__AIM__.
Pictures stay out; everything else in the records below is copied exactly.
====== DATA ENTRIES ======
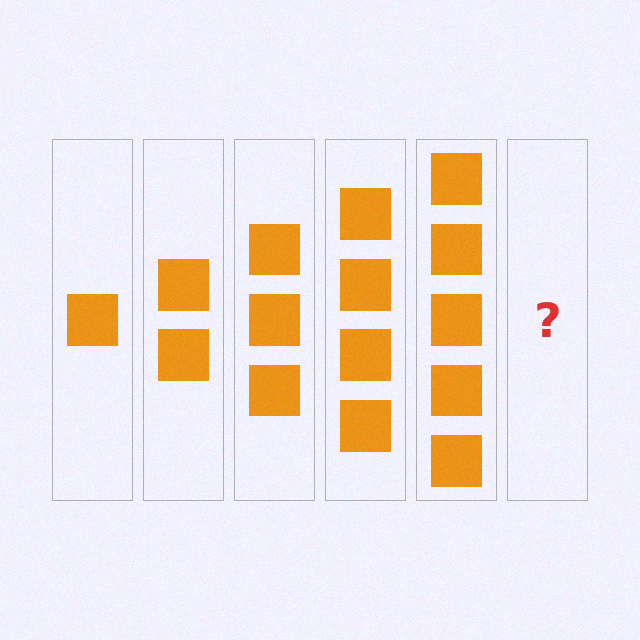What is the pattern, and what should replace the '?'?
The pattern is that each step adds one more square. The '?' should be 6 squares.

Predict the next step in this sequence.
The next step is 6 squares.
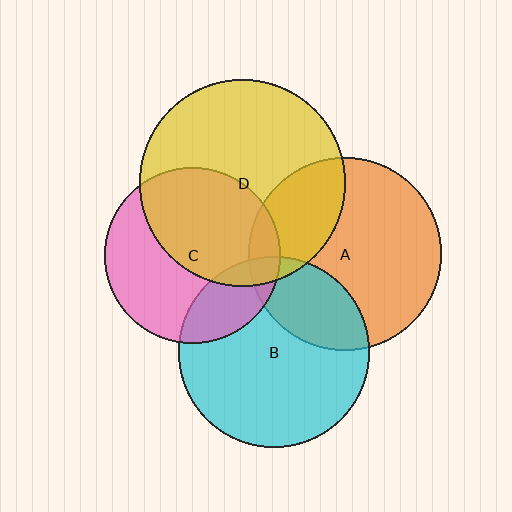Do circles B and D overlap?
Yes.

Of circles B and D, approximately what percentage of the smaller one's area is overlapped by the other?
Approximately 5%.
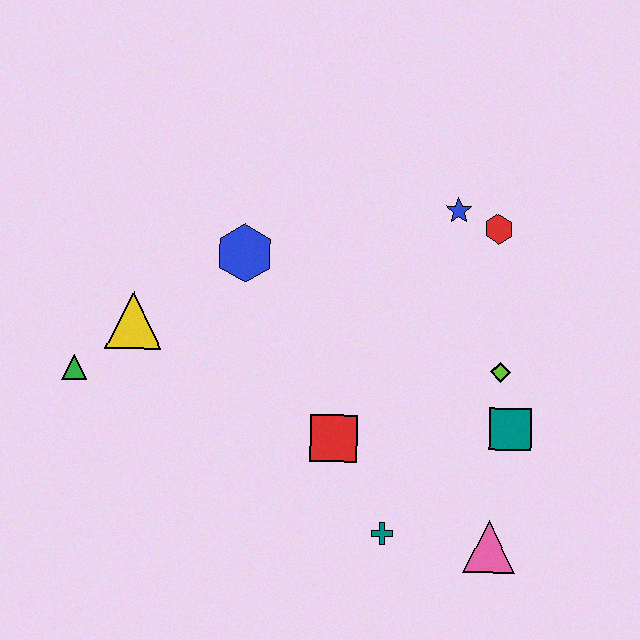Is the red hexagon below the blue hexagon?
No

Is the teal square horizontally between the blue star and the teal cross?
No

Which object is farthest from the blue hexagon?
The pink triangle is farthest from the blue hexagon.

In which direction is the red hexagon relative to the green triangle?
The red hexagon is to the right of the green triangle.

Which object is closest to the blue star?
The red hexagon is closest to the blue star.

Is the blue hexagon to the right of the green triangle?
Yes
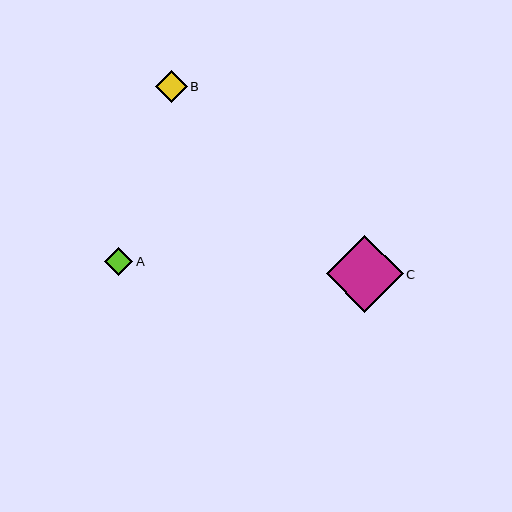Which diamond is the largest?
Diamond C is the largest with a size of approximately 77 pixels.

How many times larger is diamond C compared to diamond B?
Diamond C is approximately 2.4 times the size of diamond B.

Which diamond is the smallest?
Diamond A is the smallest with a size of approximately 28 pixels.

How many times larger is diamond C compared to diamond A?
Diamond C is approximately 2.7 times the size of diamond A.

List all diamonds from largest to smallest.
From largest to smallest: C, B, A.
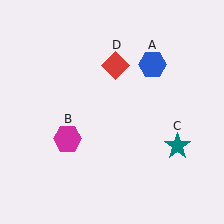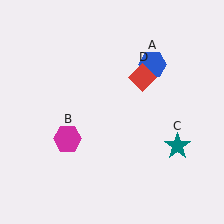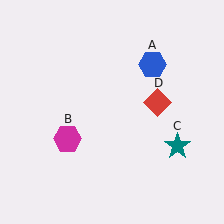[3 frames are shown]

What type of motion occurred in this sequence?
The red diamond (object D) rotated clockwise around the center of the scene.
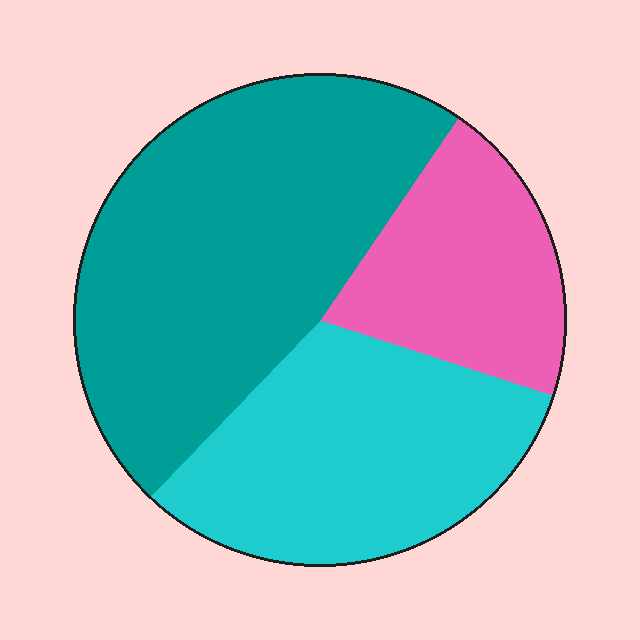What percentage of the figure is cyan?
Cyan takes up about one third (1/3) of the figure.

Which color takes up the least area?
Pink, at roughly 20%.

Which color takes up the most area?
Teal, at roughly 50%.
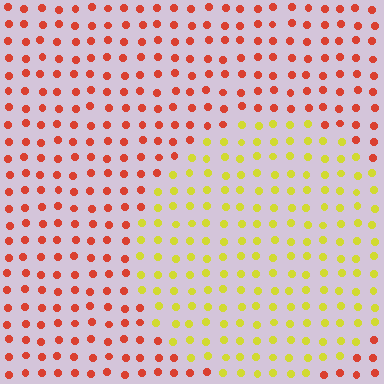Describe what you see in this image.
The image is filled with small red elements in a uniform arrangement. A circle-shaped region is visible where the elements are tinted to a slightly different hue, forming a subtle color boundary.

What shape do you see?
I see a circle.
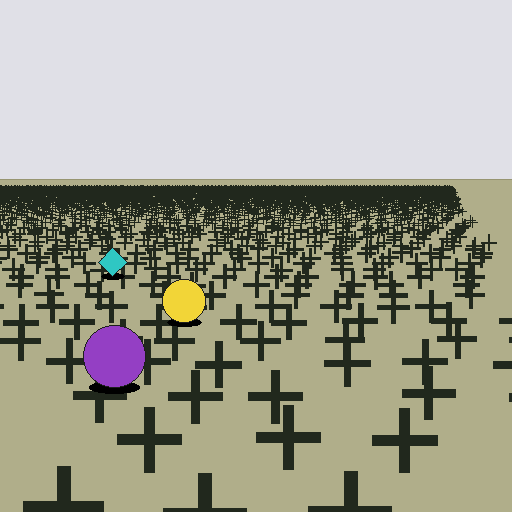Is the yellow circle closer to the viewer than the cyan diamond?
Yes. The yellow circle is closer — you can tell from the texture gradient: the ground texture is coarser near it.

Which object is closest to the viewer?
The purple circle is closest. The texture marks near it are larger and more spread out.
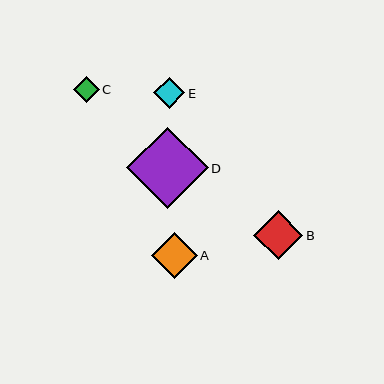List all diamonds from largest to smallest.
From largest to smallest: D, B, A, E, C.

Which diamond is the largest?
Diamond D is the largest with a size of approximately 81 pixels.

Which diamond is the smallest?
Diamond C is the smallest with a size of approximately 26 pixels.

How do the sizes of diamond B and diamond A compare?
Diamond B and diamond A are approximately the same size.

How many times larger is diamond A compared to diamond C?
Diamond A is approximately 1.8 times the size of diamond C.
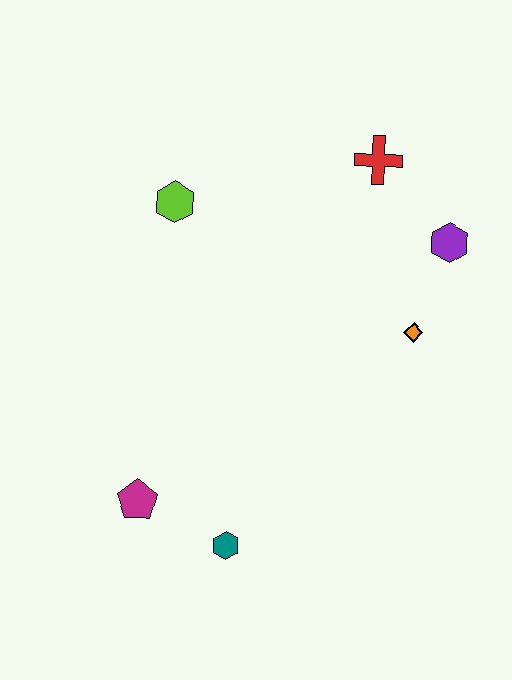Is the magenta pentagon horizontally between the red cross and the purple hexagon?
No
======
__FINISHED TASK__.
What is the pattern, and what should replace the '?'?
The pattern is that each step adds one more square. The '?' should be 6 squares.

Predict the next step in this sequence.
The next step is 6 squares.
Do circles B and D overlap?
Yes.

Of circles B and D, approximately what percentage of the smaller one's area is overlapped by the other?
Approximately 5%.
Is the red hexagon below the blue hexagon?
No

Is the teal square horizontally between the blue star and the teal cross?
No

Which object is farthest from the blue hexagon?
The pink triangle is farthest from the blue hexagon.

In which direction is the red hexagon relative to the green triangle?
The red hexagon is to the right of the green triangle.

Which object is closest to the blue star?
The red hexagon is closest to the blue star.

Is the blue hexagon to the right of the green triangle?
Yes
Which diamond is the largest?
Diamond C is the largest with a size of approximately 77 pixels.

How many times larger is diamond C compared to diamond B?
Diamond C is approximately 2.4 times the size of diamond B.

Which diamond is the smallest?
Diamond A is the smallest with a size of approximately 28 pixels.

How many times larger is diamond C compared to diamond A?
Diamond C is approximately 2.7 times the size of diamond A.

List all diamonds from largest to smallest.
From largest to smallest: C, B, A.
[3 frames are shown]

What type of motion occurred in this sequence?
The red diamond (object D) rotated clockwise around the center of the scene.
What percentage of the figure is cyan?
Cyan takes up about one third (1/3) of the figure.

Which color takes up the least area?
Pink, at roughly 20%.

Which color takes up the most area?
Teal, at roughly 50%.
Describe what you see in this image.
The image is filled with small red elements in a uniform arrangement. A circle-shaped region is visible where the elements are tinted to a slightly different hue, forming a subtle color boundary.

What shape do you see?
I see a circle.
Is the yellow circle closer to the viewer than the cyan diamond?
Yes. The yellow circle is closer — you can tell from the texture gradient: the ground texture is coarser near it.

Which object is closest to the viewer?
The purple circle is closest. The texture marks near it are larger and more spread out.
List all diamonds from largest to smallest.
From largest to smallest: D, B, A, E, C.

Which diamond is the largest?
Diamond D is the largest with a size of approximately 81 pixels.

Which diamond is the smallest?
Diamond C is the smallest with a size of approximately 26 pixels.

How do the sizes of diamond B and diamond A compare?
Diamond B and diamond A are approximately the same size.

How many times larger is diamond A compared to diamond C?
Diamond A is approximately 1.8 times the size of diamond C.
Is the magenta pentagon horizontally between the red cross and the purple hexagon?
No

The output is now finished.